- [SUPPLIED MATERIAL]
----

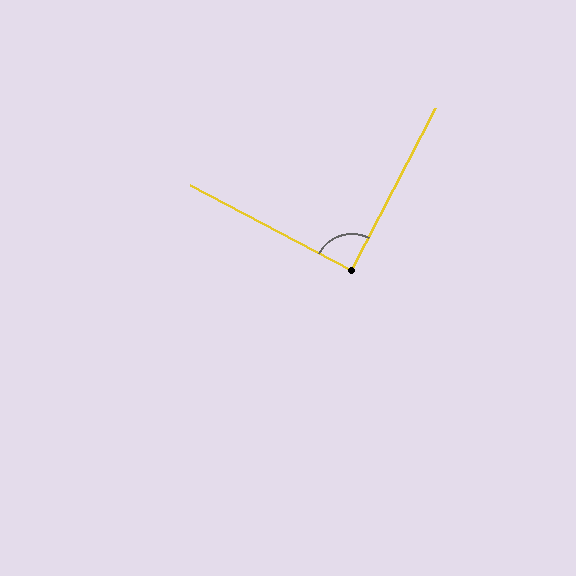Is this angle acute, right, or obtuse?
It is a right angle.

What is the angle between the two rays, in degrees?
Approximately 90 degrees.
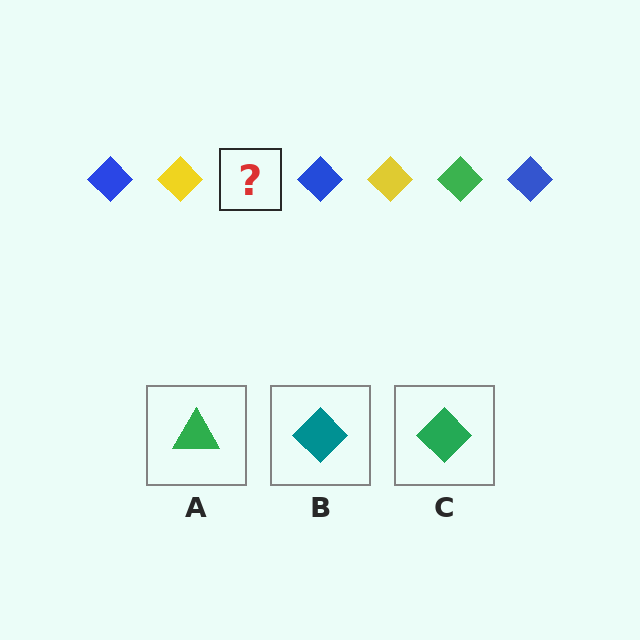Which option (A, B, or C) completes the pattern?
C.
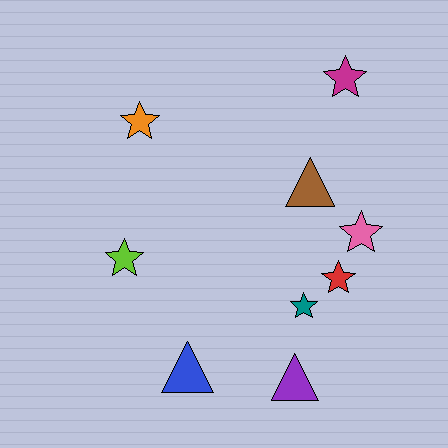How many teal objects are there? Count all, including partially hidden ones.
There is 1 teal object.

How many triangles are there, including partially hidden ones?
There are 3 triangles.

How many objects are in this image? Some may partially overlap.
There are 9 objects.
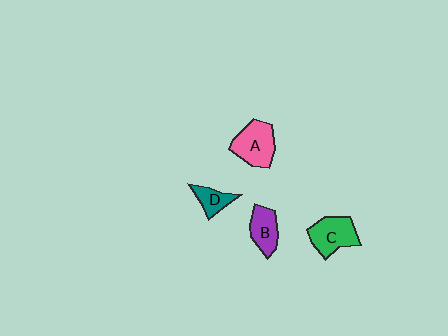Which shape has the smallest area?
Shape D (teal).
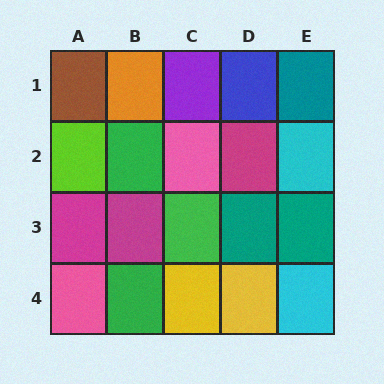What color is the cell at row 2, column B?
Green.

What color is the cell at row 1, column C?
Purple.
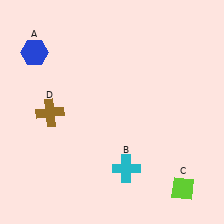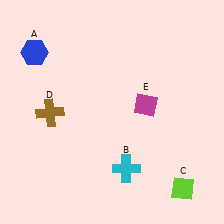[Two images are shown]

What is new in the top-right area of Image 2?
A magenta square (E) was added in the top-right area of Image 2.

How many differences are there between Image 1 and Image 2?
There is 1 difference between the two images.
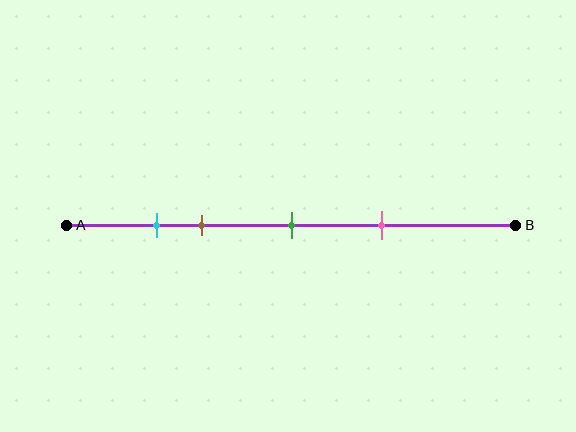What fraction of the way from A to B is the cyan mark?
The cyan mark is approximately 20% (0.2) of the way from A to B.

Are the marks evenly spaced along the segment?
No, the marks are not evenly spaced.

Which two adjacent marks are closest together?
The cyan and brown marks are the closest adjacent pair.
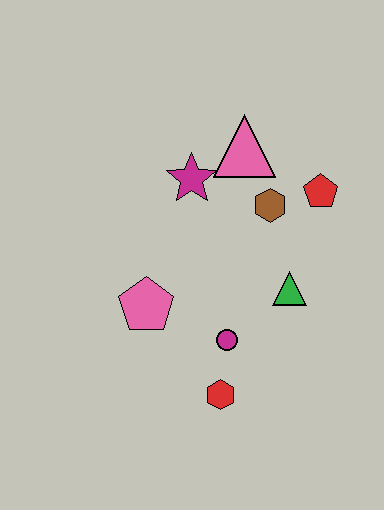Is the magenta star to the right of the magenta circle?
No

----

- [YOUR GOAL] Write out each entry exactly as given, but skip the pictures.

- [TASK OUTPUT]
Is this angle acute, right, or obtuse?
It is a right angle.

What is the angle between the two rays, in degrees?
Approximately 90 degrees.
Which option (A, B, or C) completes the pattern?
C.
How many teal objects are there? Count all, including partially hidden ones.
There is 1 teal object.

How many triangles are there, including partially hidden ones?
There are 3 triangles.

How many objects are in this image? Some may partially overlap.
There are 9 objects.
Which shape has the smallest area?
Shape D (teal).
What color is the cell at row 2, column B?
Green.

What color is the cell at row 1, column C?
Purple.
[Two images are shown]

What is new in the top-right area of Image 2?
A magenta square (E) was added in the top-right area of Image 2.

How many differences are there between Image 1 and Image 2?
There is 1 difference between the two images.
What fraction of the way from A to B is the cyan mark?
The cyan mark is approximately 20% (0.2) of the way from A to B.

Are the marks evenly spaced along the segment?
No, the marks are not evenly spaced.

Which two adjacent marks are closest together?
The cyan and brown marks are the closest adjacent pair.
Is the magenta star to the right of the magenta circle?
No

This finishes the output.